◆ Supplied material ◆
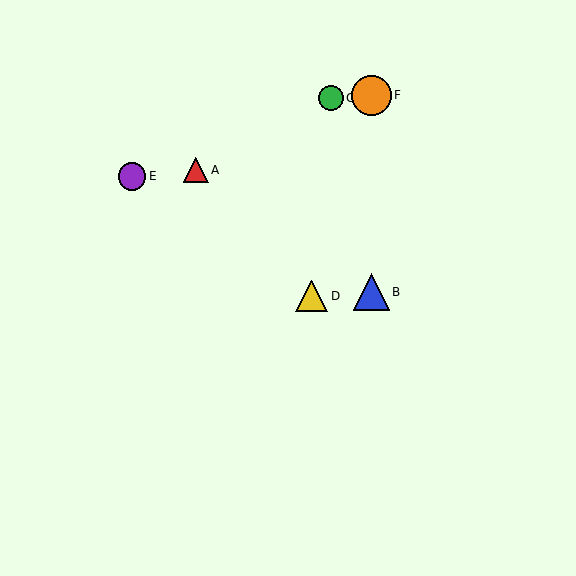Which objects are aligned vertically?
Objects B, F are aligned vertically.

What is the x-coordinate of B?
Object B is at x≈371.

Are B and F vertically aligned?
Yes, both are at x≈371.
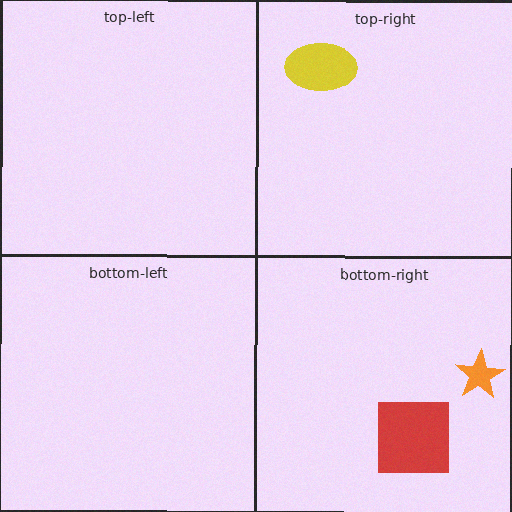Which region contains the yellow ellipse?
The top-right region.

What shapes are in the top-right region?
The yellow ellipse.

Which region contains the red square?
The bottom-right region.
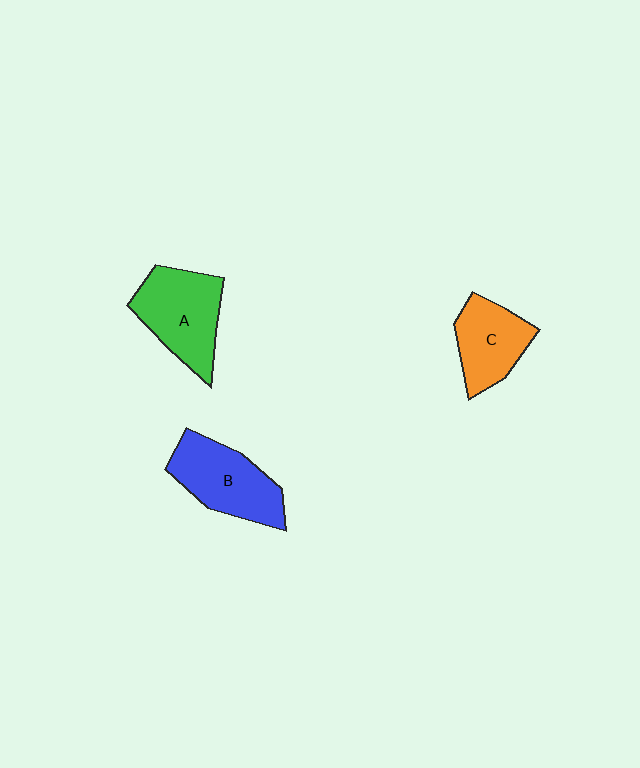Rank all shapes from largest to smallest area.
From largest to smallest: A (green), B (blue), C (orange).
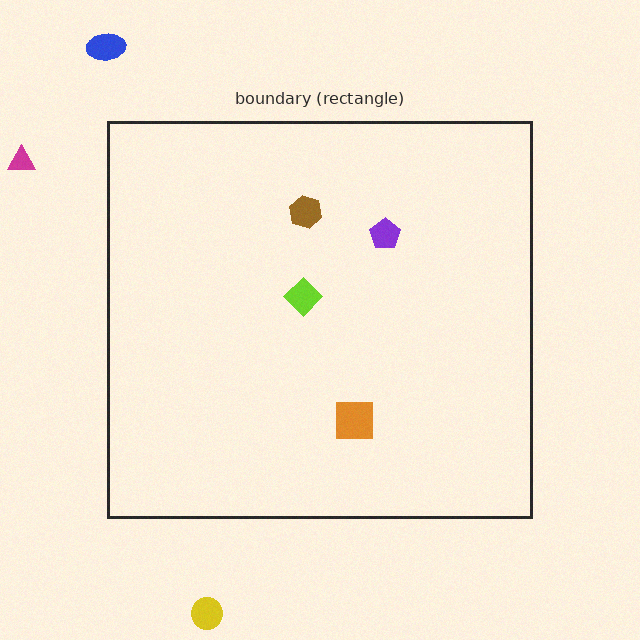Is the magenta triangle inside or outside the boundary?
Outside.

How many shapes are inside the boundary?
4 inside, 3 outside.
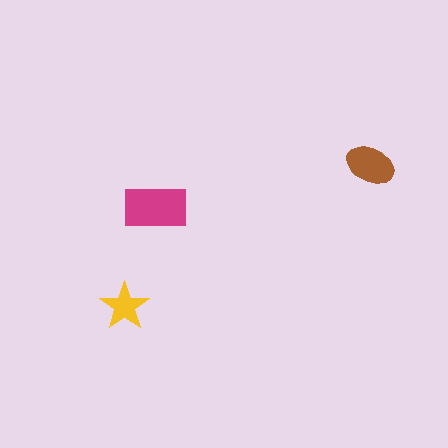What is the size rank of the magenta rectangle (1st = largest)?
1st.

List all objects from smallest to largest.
The yellow star, the brown ellipse, the magenta rectangle.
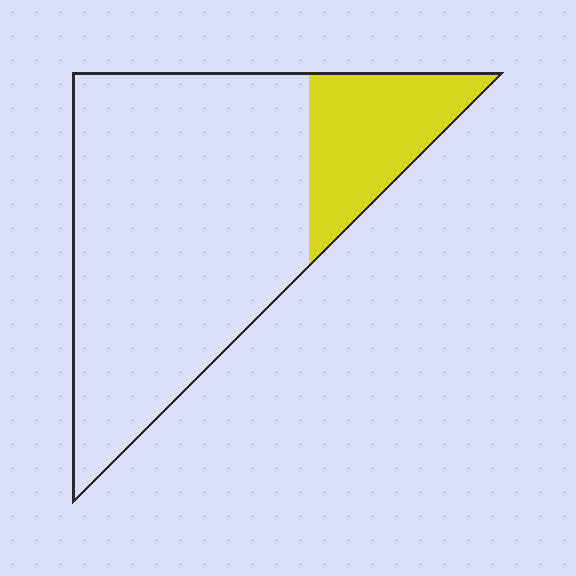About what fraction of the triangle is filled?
About one fifth (1/5).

◆ Goal ◆
Your task is to repeat exactly the lines from the one containing "List all objects from smallest to largest." through the end of the material, both included, and only those, without pictures.

◆ Answer to this exercise ◆
List all objects from smallest to largest.
The yellow star, the brown ellipse, the magenta rectangle.
About what fraction of the triangle is filled?
About one fifth (1/5).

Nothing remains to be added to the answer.